TASK OBJECTIVE
Extract the complete listing and repeat it word for word.

(Source records)
----------
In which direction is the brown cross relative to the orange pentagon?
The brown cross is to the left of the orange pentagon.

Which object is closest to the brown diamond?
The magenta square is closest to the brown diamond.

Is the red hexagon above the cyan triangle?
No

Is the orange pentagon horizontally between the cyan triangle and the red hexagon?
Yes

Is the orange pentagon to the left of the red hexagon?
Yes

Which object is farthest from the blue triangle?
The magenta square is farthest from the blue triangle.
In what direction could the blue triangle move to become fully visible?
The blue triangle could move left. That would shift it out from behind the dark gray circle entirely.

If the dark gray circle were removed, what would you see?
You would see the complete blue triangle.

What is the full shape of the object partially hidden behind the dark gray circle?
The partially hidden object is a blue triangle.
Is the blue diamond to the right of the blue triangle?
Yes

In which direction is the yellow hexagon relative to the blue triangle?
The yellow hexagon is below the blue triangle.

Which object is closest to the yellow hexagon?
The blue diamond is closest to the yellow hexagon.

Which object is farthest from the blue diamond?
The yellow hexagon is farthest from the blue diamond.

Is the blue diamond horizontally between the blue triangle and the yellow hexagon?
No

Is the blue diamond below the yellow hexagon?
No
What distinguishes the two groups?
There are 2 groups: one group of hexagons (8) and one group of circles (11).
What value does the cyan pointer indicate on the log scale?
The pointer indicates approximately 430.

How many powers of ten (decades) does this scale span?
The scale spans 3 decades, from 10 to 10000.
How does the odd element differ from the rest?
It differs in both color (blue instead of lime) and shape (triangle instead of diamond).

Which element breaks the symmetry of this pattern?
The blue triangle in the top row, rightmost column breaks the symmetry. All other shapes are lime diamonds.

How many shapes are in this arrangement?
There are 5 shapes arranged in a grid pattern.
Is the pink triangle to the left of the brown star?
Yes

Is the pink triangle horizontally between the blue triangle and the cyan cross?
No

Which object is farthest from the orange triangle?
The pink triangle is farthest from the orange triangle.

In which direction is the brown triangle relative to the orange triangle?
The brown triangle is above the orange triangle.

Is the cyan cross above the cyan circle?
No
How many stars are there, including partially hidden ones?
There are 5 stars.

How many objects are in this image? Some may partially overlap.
----------
THE SOLUTION
In which direction is the brown cross relative to the orange pentagon?
The brown cross is to the left of the orange pentagon.

Which object is closest to the brown diamond?
The magenta square is closest to the brown diamond.

Is the red hexagon above the cyan triangle?
No

Is the orange pentagon horizontally between the cyan triangle and the red hexagon?
Yes

Is the orange pentagon to the left of the red hexagon?
Yes

Which object is farthest from the blue triangle?
The magenta square is farthest from the blue triangle.
In what direction could the blue triangle move to become fully visible?
The blue triangle could move left. That would shift it out from behind the dark gray circle entirely.

If the dark gray circle were removed, what would you see?
You would see the complete blue triangle.

What is the full shape of the object partially hidden behind the dark gray circle?
The partially hidden object is a blue triangle.
Is the blue diamond to the right of the blue triangle?
Yes

In which direction is the yellow hexagon relative to the blue triangle?
The yellow hexagon is below the blue triangle.

Which object is closest to the yellow hexagon?
The blue diamond is closest to the yellow hexagon.

Which object is farthest from the blue diamond?
The yellow hexagon is farthest from the blue diamond.

Is the blue diamond horizontally between the blue triangle and the yellow hexagon?
No

Is the blue diamond below the yellow hexagon?
No
What distinguishes the two groups?
There are 2 groups: one group of hexagons (8) and one group of circles (11).
What value does the cyan pointer indicate on the log scale?
The pointer indicates approximately 430.

How many powers of ten (decades) does this scale span?
The scale spans 3 decades, from 10 to 10000.
How does the odd element differ from the rest?
It differs in both color (blue instead of lime) and shape (triangle instead of diamond).

Which element breaks the symmetry of this pattern?
The blue triangle in the top row, rightmost column breaks the symmetry. All other shapes are lime diamonds.

How many shapes are in this arrangement?
There are 5 shapes arranged in a grid pattern.
Is the pink triangle to the left of the brown star?
Yes

Is the pink triangle horizontally between the blue triangle and the cyan cross?
No

Which object is farthest from the orange triangle?
The pink triangle is farthest from the orange triangle.

In which direction is the brown triangle relative to the orange triangle?
The brown triangle is above the orange triangle.

Is the cyan cross above the cyan circle?
No
How many stars are there, including partially hidden ones?
There are 5 stars.

How many objects are in this image? Some may partially overlap.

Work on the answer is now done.